RECORD EXTRACTS:
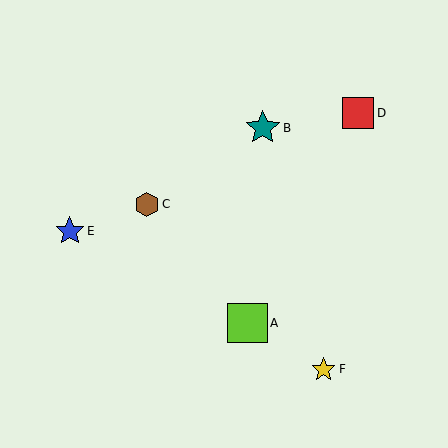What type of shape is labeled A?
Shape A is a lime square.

--

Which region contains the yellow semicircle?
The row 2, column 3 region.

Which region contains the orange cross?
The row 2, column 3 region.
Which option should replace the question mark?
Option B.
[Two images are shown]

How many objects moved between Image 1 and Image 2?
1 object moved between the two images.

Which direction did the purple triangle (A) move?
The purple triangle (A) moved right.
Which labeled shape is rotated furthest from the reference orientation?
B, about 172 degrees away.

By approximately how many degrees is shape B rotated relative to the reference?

REQUIREMENTS:
Extract and output the part that opens with the line containing "Which labeled shape" and closes with the line containing "By approximately how", unchanged, ends included.

CORRECT OUTPUT:
Which labeled shape is rotated furthest from the reference orientation?
B, about 172 degrees away.

By approximately how many degrees is shape B rotated relative to the reference?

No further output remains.